====== Records shown ======

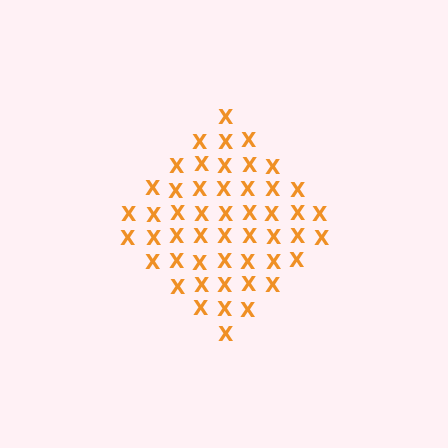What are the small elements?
The small elements are letter X's.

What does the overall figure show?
The overall figure shows a diamond.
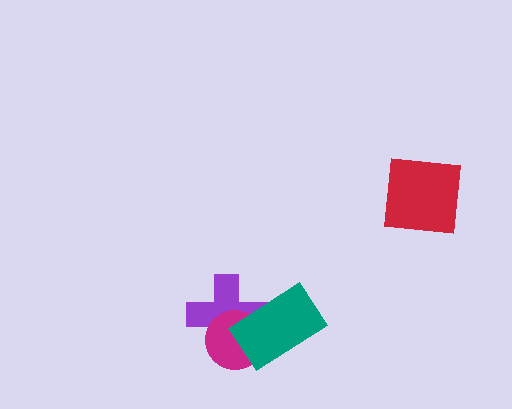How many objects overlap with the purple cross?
2 objects overlap with the purple cross.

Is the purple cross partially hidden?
Yes, it is partially covered by another shape.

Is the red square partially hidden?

======

▶ **What to do**
Leave out all pictures, then copy the remaining material exactly.

▶ **Task result**
What are the small elements?
The small elements are letter X's.

What does the overall figure show?
The overall figure shows a diamond.
How many objects overlap with the purple cross?
2 objects overlap with the purple cross.

Is the purple cross partially hidden?
Yes, it is partially covered by another shape.

Is the red square partially hidden?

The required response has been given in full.